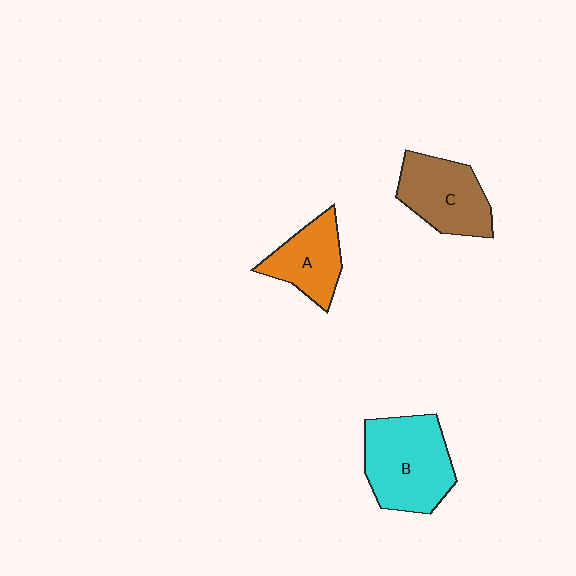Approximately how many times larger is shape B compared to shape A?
Approximately 1.6 times.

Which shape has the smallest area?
Shape A (orange).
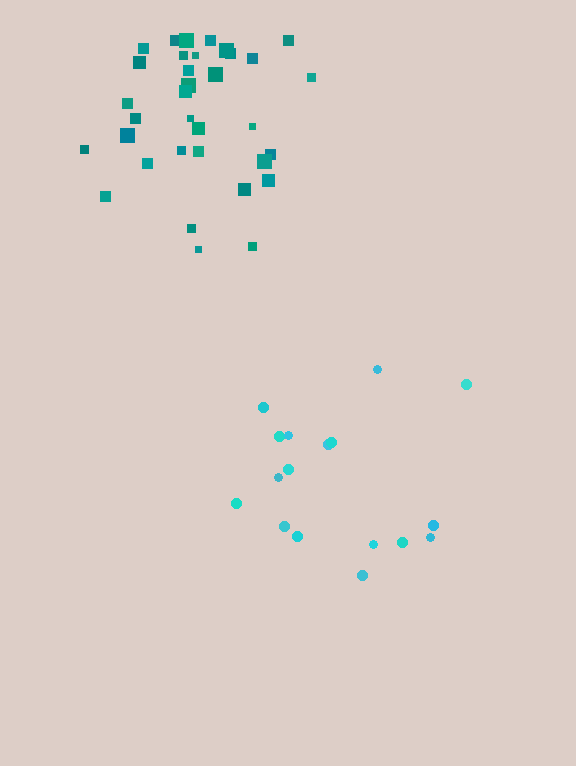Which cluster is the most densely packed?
Teal.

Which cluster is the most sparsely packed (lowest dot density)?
====
THE REQUEST
Leave out every picture, and copy exactly the lines from the line that contains "Which shape has the smallest area?" through the end of the material.

RESPONSE
Which shape has the smallest area?
Shape A (orange).
Which cluster is the most densely packed?
Teal.

Which cluster is the most sparsely packed (lowest dot density)?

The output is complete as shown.